[Start Working data]
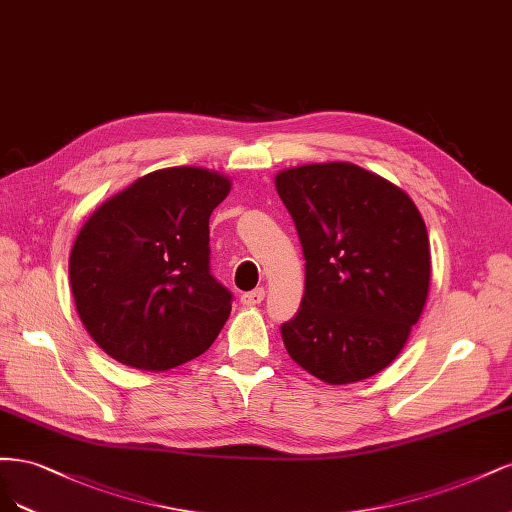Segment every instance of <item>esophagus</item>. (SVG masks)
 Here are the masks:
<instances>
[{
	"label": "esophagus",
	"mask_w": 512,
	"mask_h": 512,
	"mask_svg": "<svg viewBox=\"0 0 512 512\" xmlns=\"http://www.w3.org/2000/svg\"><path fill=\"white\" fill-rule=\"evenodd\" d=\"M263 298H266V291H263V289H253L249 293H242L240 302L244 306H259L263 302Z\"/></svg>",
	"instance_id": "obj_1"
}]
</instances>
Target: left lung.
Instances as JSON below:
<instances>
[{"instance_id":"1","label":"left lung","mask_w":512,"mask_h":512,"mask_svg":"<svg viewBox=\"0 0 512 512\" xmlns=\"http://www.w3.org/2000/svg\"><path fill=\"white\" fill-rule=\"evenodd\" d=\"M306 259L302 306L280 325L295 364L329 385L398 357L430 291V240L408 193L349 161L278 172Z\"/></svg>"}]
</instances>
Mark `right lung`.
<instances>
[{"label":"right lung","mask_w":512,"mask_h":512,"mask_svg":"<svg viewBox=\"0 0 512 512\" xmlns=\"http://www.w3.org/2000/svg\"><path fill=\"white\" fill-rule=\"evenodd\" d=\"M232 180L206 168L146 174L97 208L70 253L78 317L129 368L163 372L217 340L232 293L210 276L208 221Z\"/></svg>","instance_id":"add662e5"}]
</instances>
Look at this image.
[End Working data]
Task directions:
Copy all of the records above line for line, leaving the pictures out of your answer.

Final result:
Segment every instance of <item>esophagus</item>. (SVG masks)
 Here are the masks:
<instances>
[{
	"label": "esophagus",
	"mask_w": 512,
	"mask_h": 512,
	"mask_svg": "<svg viewBox=\"0 0 512 512\" xmlns=\"http://www.w3.org/2000/svg\"><path fill=\"white\" fill-rule=\"evenodd\" d=\"M263 298H266V291H263V289H253L249 293H242L240 302L244 306H259L263 302Z\"/></svg>",
	"instance_id": "obj_1"
}]
</instances>
Target: left lung.
Instances as JSON below:
<instances>
[{"instance_id":"1","label":"left lung","mask_w":512,"mask_h":512,"mask_svg":"<svg viewBox=\"0 0 512 512\" xmlns=\"http://www.w3.org/2000/svg\"><path fill=\"white\" fill-rule=\"evenodd\" d=\"M306 259L302 306L280 325L295 364L329 385L398 357L430 291V240L408 193L349 161L278 172Z\"/></svg>"}]
</instances>
Mark `right lung`.
<instances>
[{"label":"right lung","mask_w":512,"mask_h":512,"mask_svg":"<svg viewBox=\"0 0 512 512\" xmlns=\"http://www.w3.org/2000/svg\"><path fill=\"white\" fill-rule=\"evenodd\" d=\"M232 180L206 168L146 174L97 208L70 253L78 317L129 368L163 372L217 340L232 293L210 276L208 221Z\"/></svg>","instance_id":"add662e5"}]
</instances>
Look at this image.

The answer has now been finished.